***** Record extracts *****
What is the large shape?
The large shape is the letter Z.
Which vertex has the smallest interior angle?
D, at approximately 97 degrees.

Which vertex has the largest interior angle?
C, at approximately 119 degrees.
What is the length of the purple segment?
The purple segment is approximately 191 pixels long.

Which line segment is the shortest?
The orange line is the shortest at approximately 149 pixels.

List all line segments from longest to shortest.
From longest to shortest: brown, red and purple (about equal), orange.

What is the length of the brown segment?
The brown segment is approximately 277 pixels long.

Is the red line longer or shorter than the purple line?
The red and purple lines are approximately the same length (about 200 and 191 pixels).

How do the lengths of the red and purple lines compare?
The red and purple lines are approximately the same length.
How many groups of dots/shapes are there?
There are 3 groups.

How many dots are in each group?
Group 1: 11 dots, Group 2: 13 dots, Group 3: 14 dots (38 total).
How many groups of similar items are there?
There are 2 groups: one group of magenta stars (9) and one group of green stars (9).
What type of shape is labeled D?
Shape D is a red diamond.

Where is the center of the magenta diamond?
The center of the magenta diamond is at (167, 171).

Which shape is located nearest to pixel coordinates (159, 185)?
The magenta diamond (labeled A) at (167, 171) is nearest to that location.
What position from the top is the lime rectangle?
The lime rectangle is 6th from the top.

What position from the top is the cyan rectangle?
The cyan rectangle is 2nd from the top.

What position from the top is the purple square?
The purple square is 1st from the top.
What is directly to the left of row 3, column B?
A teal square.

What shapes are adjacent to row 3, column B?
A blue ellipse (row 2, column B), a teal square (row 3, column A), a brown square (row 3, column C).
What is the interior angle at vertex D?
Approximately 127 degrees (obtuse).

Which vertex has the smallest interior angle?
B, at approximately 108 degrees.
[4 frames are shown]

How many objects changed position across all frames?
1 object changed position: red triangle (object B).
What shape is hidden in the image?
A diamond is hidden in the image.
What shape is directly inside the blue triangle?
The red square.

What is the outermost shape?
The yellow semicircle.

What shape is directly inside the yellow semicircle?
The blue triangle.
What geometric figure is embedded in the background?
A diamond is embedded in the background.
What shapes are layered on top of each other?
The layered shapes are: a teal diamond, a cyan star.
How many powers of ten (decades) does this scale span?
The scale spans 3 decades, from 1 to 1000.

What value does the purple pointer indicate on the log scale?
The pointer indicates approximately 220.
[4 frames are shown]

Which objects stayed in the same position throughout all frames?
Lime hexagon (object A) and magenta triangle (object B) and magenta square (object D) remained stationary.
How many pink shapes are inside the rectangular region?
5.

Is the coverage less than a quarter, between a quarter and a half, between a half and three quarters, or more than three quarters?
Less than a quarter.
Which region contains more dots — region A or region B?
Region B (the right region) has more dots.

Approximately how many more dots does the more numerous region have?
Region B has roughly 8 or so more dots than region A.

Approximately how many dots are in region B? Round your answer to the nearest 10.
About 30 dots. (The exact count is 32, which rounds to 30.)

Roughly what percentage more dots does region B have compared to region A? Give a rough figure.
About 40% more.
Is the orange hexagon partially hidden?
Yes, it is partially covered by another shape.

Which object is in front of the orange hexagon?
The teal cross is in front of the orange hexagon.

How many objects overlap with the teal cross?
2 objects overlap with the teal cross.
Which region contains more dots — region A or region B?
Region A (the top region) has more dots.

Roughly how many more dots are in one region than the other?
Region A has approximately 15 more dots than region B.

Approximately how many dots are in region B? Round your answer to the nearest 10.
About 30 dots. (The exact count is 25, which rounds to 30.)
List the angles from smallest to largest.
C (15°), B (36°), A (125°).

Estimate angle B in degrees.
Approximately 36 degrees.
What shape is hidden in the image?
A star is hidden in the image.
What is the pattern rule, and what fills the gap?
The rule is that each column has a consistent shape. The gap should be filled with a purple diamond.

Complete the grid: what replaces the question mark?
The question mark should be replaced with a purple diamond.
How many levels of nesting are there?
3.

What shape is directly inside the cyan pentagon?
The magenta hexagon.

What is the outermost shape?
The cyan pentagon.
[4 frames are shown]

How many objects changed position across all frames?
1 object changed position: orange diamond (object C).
*****
- _Work instructions_
Extract every entry in the listing word for word.

- _Result for this task_
What is the large shape?
The large shape is the letter Z.
Which vertex has the smallest interior angle?
D, at approximately 97 degrees.

Which vertex has the largest interior angle?
C, at approximately 119 degrees.
What is the length of the purple segment?
The purple segment is approximately 191 pixels long.

Which line segment is the shortest?
The orange line is the shortest at approximately 149 pixels.

List all line segments from longest to shortest.
From longest to shortest: brown, red and purple (about equal), orange.

What is the length of the brown segment?
The brown segment is approximately 277 pixels long.

Is the red line longer or shorter than the purple line?
The red and purple lines are approximately the same length (about 200 and 191 pixels).

How do the lengths of the red and purple lines compare?
The red and purple lines are approximately the same length.
How many groups of dots/shapes are there?
There are 3 groups.

How many dots are in each group?
Group 1: 11 dots, Group 2: 13 dots, Group 3: 14 dots (38 total).
How many groups of similar items are there?
There are 2 groups: one group of magenta stars (9) and one group of green stars (9).
What type of shape is labeled D?
Shape D is a red diamond.

Where is the center of the magenta diamond?
The center of the magenta diamond is at (167, 171).

Which shape is located nearest to pixel coordinates (159, 185)?
The magenta diamond (labeled A) at (167, 171) is nearest to that location.
What position from the top is the lime rectangle?
The lime rectangle is 6th from the top.

What position from the top is the cyan rectangle?
The cyan rectangle is 2nd from the top.

What position from the top is the purple square?
The purple square is 1st from the top.
What is directly to the left of row 3, column B?
A teal square.

What shapes are adjacent to row 3, column B?
A blue ellipse (row 2, column B), a teal square (row 3, column A), a brown square (row 3, column C).
What is the interior angle at vertex D?
Approximately 127 degrees (obtuse).

Which vertex has the smallest interior angle?
B, at approximately 108 degrees.
[4 frames are shown]

How many objects changed position across all frames?
1 object changed position: red triangle (object B).
What shape is hidden in the image?
A diamond is hidden in the image.
What shape is directly inside the blue triangle?
The red square.

What is the outermost shape?
The yellow semicircle.

What shape is directly inside the yellow semicircle?
The blue triangle.
What geometric figure is embedded in the background?
A diamond is embedded in the background.
What shapes are layered on top of each other?
The layered shapes are: a teal diamond, a cyan star.
How many powers of ten (decades) does this scale span?
The scale spans 3 decades, from 1 to 1000.

What value does the purple pointer indicate on the log scale?
The pointer indicates approximately 220.
[4 frames are shown]

Which objects stayed in the same position throughout all frames?
Lime hexagon (object A) and magenta triangle (object B) and magenta square (object D) remained stationary.
How many pink shapes are inside the rectangular region?
5.

Is the coverage less than a quarter, between a quarter and a half, between a half and three quarters, or more than three quarters?
Less than a quarter.
Which region contains more dots — region A or region B?
Region B (the right region) has more dots.

Approximately how many more dots does the more numerous region have?
Region B has roughly 8 or so more dots than region A.

Approximately how many dots are in region B? Round your answer to the nearest 10.
About 30 dots. (The exact count is 32, which rounds to 30.)

Roughly what percentage more dots does region B have compared to region A? Give a rough figure.
About 40% more.
Is the orange hexagon partially hidden?
Yes, it is partially covered by another shape.

Which object is in front of the orange hexagon?
The teal cross is in front of the orange hexagon.

How many objects overlap with the teal cross?
2 objects overlap with the teal cross.
Which region contains more dots — region A or region B?
Region A (the top region) has more dots.

Roughly how many more dots are in one region than the other?
Region A has approximately 15 more dots than region B.

Approximately how many dots are in region B? Round your answer to the nearest 10.
About 30 dots. (The exact count is 25, which rounds to 30.)
List the angles from smallest to largest.
C (15°), B (36°), A (125°).

Estimate angle B in degrees.
Approximately 36 degrees.
What shape is hidden in the image?
A star is hidden in the image.
What is the pattern rule, and what fills the gap?
The rule is that each column has a consistent shape. The gap should be filled with a purple diamond.

Complete the grid: what replaces the question mark?
The question mark should be replaced with a purple diamond.
How many levels of nesting are there?
3.

What shape is directly inside the cyan pentagon?
The magenta hexagon.

What is the outermost shape?
The cyan pentagon.
[4 frames are shown]

How many objects changed position across all frames?
1 object changed position: orange diamond (object C).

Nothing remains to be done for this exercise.